_Stored dataset items_
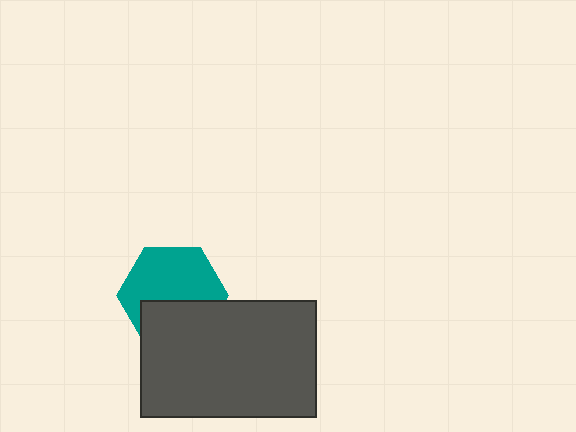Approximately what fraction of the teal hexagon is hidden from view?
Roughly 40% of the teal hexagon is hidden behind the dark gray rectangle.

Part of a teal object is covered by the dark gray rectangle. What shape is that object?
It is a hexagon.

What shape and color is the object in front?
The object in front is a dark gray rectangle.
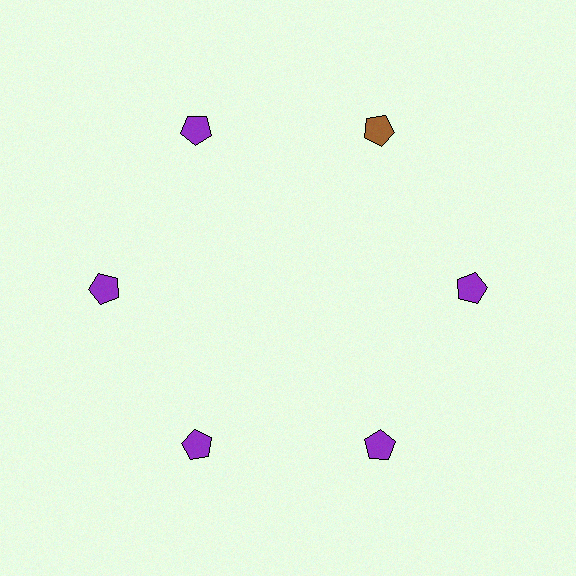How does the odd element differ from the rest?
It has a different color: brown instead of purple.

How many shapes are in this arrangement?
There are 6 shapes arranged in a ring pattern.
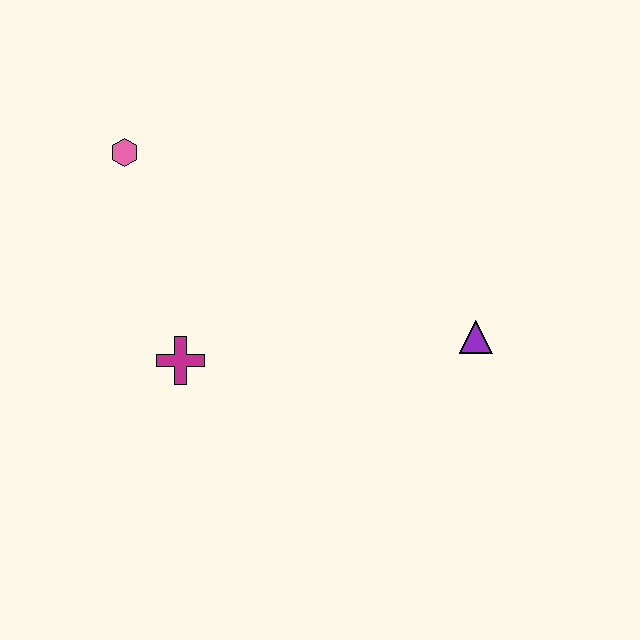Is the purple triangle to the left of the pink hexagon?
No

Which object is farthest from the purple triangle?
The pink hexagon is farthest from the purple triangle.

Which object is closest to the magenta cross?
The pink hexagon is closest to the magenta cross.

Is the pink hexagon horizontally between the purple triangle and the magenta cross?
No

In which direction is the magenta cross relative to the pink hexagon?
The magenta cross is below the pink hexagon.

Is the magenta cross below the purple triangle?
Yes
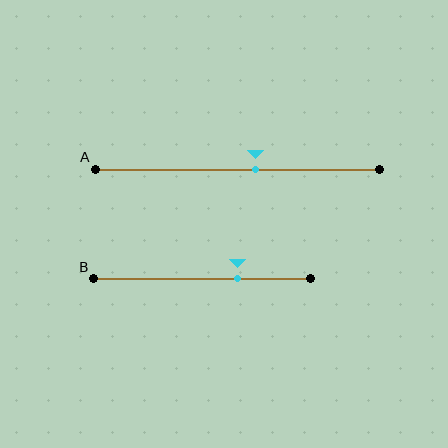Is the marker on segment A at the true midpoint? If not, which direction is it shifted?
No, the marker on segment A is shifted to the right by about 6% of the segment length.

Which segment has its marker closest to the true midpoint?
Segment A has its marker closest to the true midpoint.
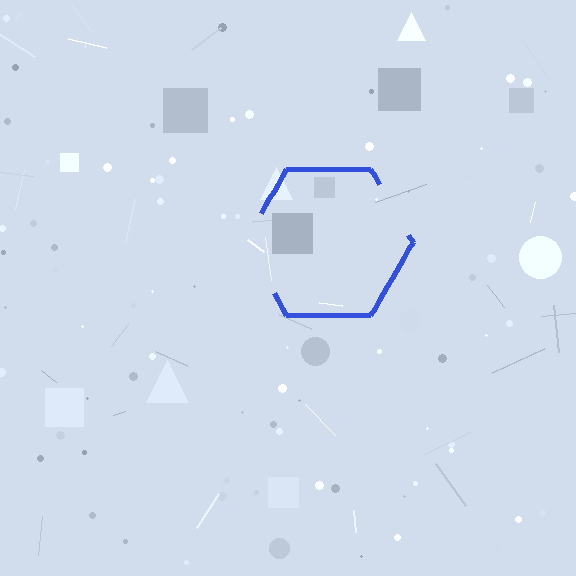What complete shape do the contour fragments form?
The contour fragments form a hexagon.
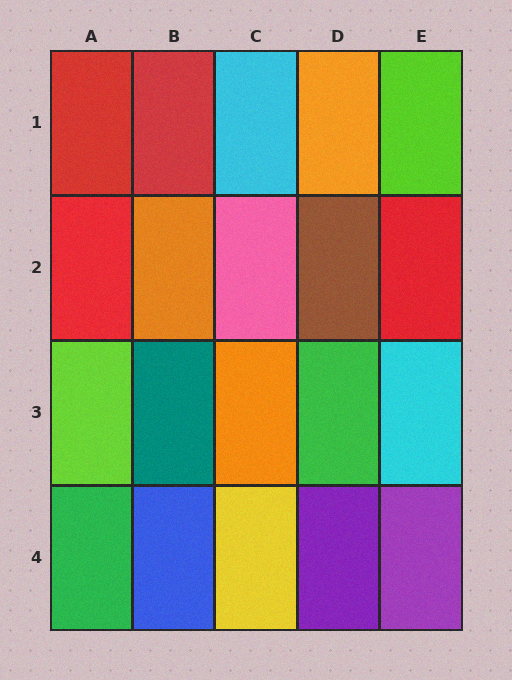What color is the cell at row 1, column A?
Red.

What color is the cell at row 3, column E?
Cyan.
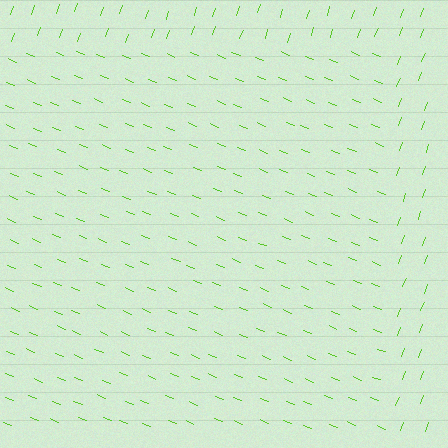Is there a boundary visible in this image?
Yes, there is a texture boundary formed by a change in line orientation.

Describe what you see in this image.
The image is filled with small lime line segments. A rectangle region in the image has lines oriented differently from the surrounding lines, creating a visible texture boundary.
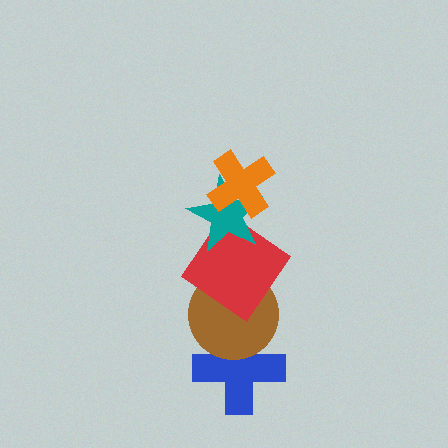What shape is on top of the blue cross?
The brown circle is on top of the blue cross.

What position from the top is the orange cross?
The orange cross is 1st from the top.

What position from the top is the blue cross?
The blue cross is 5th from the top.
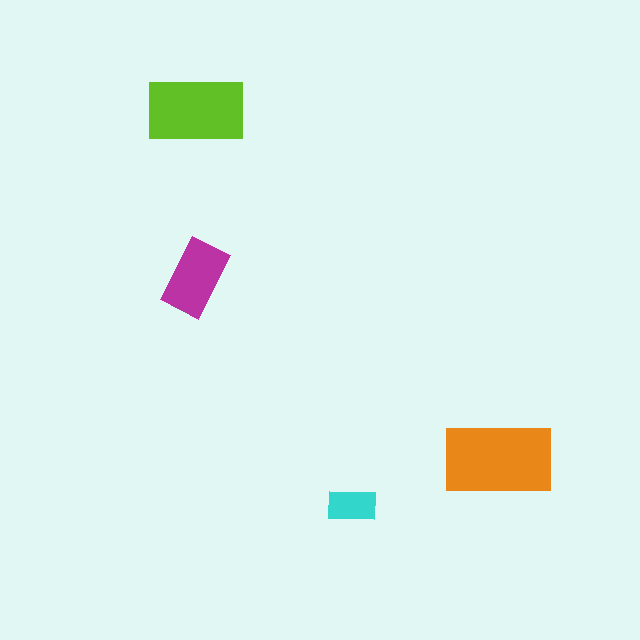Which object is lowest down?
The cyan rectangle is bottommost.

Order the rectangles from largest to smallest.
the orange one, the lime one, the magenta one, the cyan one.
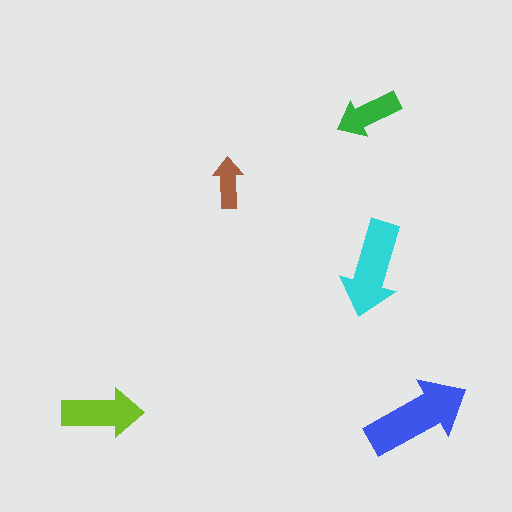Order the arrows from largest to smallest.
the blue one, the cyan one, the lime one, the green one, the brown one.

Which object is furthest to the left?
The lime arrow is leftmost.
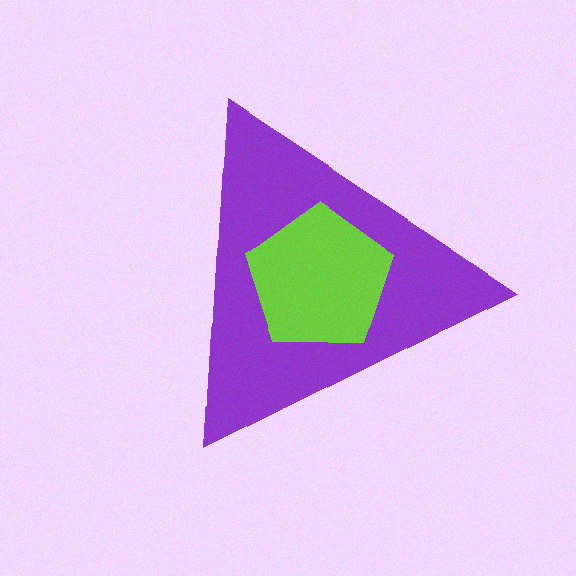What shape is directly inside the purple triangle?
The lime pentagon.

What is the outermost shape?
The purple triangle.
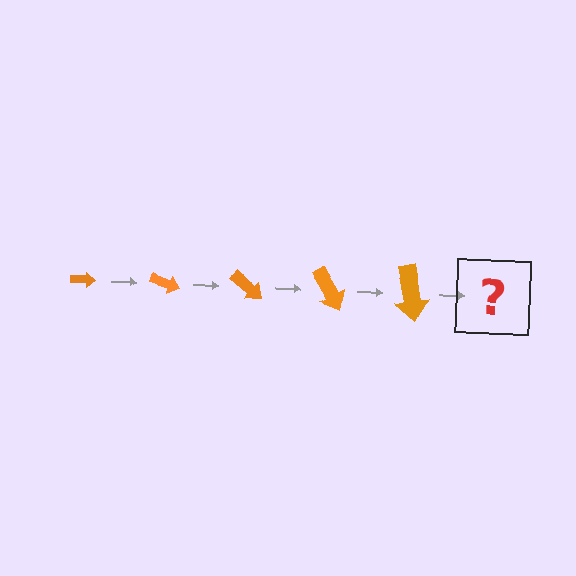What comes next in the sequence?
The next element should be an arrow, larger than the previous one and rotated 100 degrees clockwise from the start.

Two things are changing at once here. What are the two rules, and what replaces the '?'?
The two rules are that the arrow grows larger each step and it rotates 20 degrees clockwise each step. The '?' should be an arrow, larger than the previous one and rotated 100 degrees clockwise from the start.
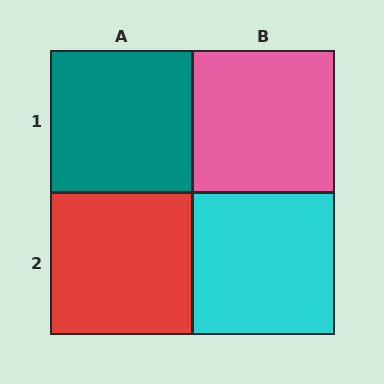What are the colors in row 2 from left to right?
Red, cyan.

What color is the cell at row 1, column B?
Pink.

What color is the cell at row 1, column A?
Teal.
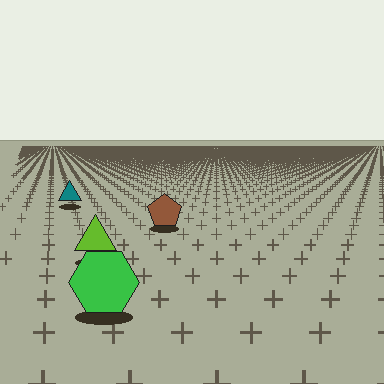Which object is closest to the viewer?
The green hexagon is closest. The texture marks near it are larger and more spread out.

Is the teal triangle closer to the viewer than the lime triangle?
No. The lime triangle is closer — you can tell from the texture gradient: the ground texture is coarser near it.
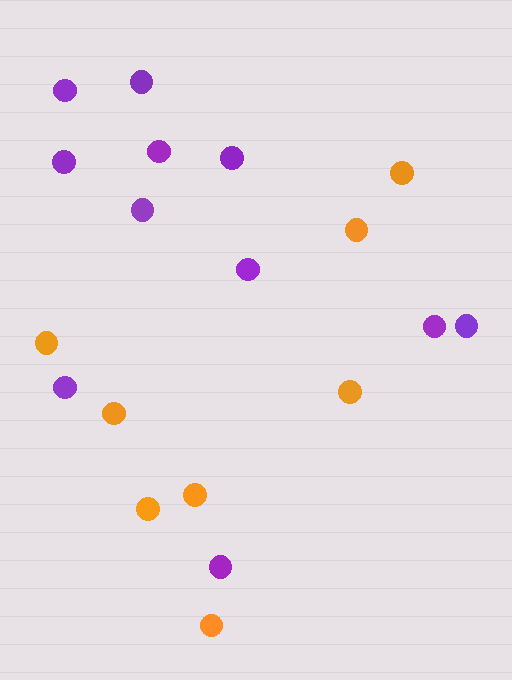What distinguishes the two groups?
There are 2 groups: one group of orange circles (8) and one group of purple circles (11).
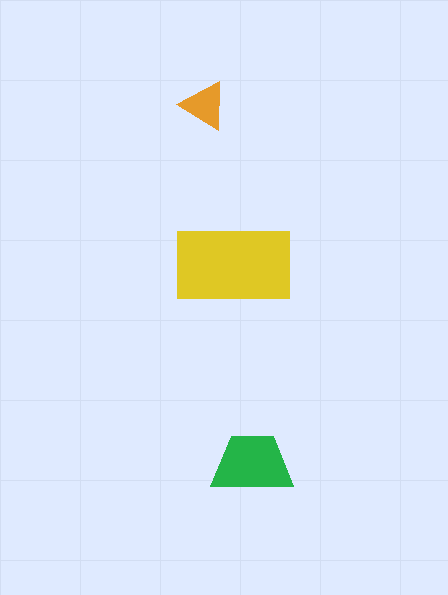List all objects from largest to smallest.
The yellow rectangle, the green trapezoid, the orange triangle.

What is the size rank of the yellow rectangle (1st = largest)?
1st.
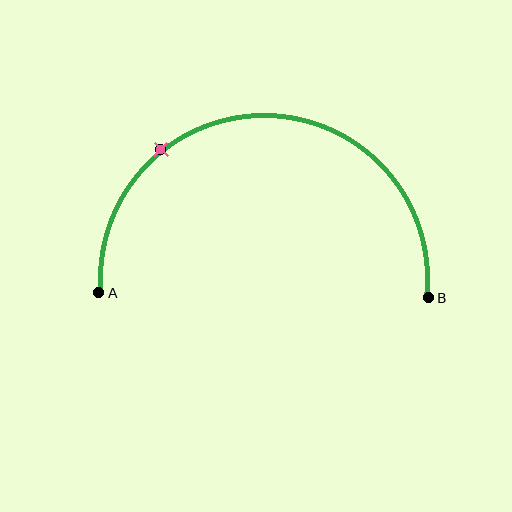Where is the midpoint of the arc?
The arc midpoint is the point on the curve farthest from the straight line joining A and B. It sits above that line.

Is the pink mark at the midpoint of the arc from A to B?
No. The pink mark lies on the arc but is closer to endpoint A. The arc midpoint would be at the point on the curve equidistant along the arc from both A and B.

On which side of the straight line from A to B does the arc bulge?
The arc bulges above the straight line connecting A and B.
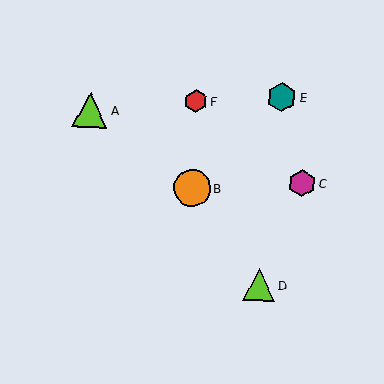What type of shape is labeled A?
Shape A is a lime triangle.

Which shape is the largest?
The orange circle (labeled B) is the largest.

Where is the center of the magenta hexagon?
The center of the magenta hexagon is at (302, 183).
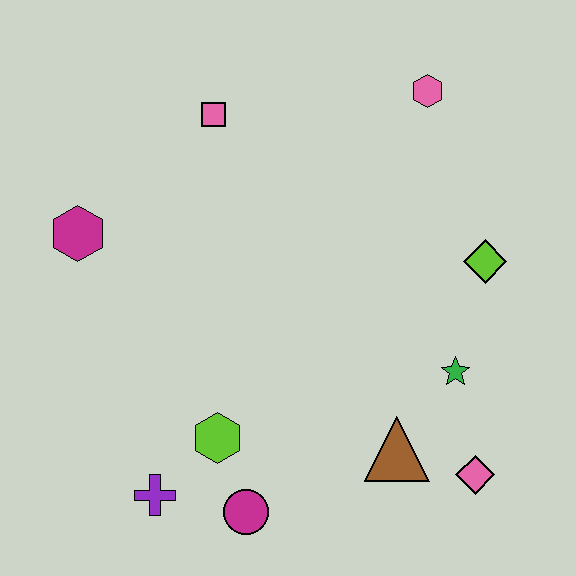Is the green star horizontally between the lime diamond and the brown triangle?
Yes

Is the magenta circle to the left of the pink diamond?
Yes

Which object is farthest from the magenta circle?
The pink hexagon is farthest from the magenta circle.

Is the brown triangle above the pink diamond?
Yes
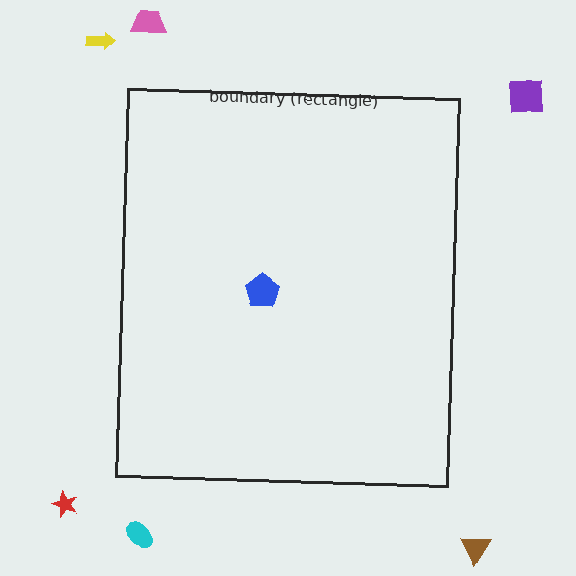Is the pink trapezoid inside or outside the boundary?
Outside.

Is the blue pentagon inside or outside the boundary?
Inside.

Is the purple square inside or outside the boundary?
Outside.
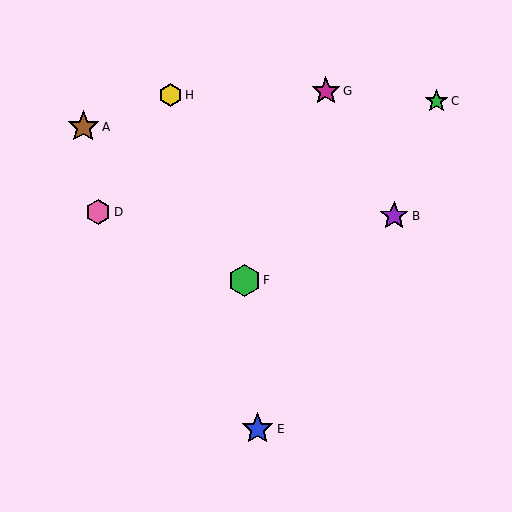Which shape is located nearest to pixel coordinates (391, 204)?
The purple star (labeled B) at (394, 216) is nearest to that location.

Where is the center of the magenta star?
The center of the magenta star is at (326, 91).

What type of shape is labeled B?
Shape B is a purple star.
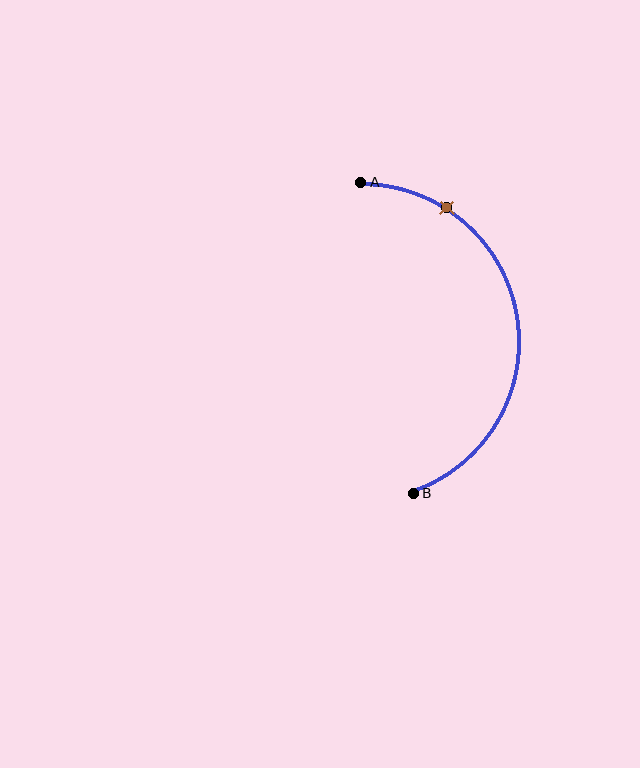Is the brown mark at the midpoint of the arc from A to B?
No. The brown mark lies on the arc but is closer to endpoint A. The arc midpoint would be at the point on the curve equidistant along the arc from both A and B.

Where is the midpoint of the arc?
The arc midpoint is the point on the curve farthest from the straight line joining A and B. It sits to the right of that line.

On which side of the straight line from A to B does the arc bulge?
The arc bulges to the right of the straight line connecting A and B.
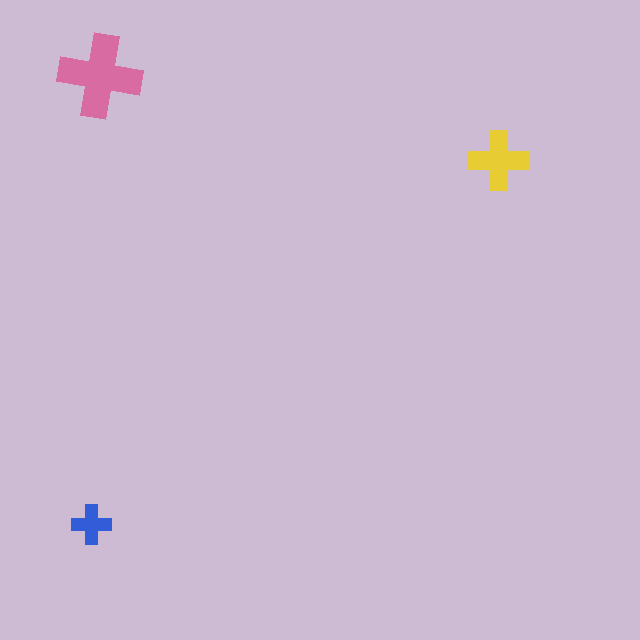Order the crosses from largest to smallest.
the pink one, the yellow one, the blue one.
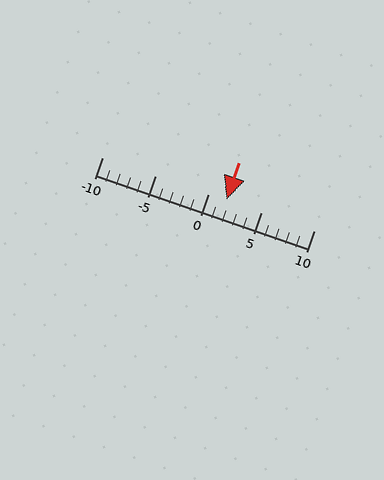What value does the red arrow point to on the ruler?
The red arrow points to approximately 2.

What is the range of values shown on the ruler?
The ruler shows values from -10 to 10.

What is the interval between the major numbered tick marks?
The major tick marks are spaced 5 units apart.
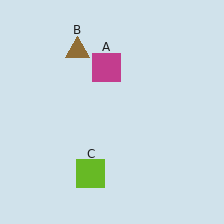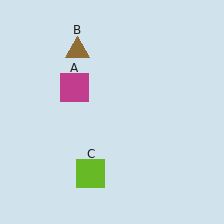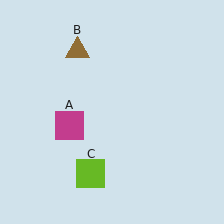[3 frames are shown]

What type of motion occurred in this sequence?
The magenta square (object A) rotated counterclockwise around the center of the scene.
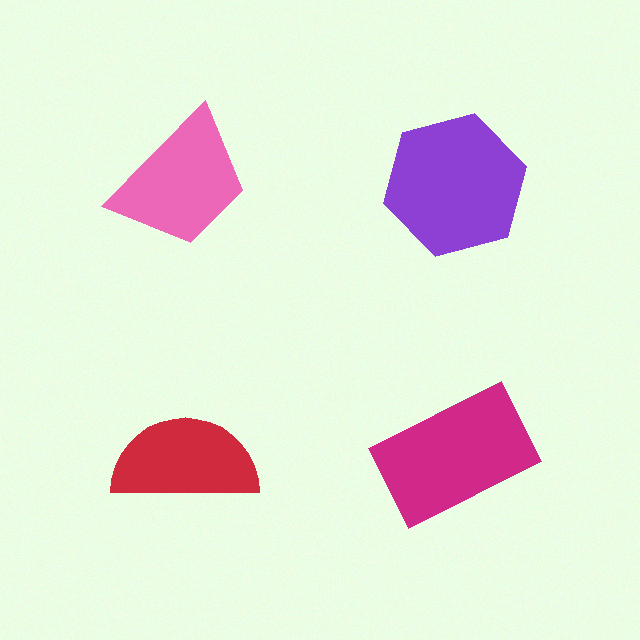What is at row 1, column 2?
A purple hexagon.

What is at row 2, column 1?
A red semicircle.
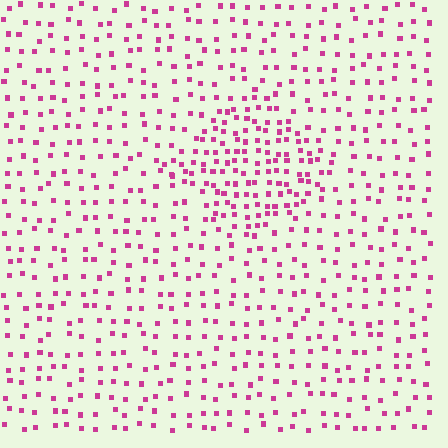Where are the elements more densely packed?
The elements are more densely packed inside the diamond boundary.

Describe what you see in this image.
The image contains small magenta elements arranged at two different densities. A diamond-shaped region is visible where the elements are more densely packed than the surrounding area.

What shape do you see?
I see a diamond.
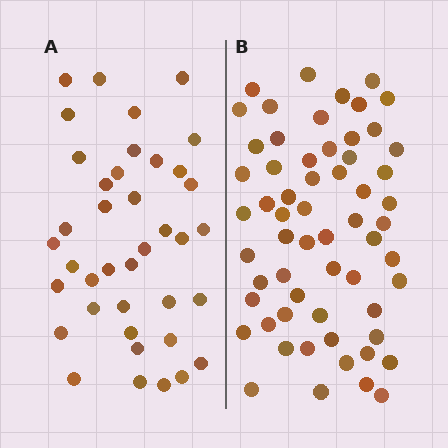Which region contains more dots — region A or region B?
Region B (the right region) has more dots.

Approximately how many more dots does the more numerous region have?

_Direction_
The lines to be quoted run from the line containing "What is at row 2, column 1?" through the end of the entries above, both included; quote them exactly and leave out any pictures.

_Result of this exercise_
What is at row 2, column 1?
A red semicircle.
Where are the elements more densely packed?
The elements are more densely packed inside the diamond boundary.

Describe what you see in this image.
The image contains small magenta elements arranged at two different densities. A diamond-shaped region is visible where the elements are more densely packed than the surrounding area.

What shape do you see?
I see a diamond.
Which region contains more dots — region A or region B?
Region B (the right region) has more dots.

Approximately how many more dots does the more numerous region have?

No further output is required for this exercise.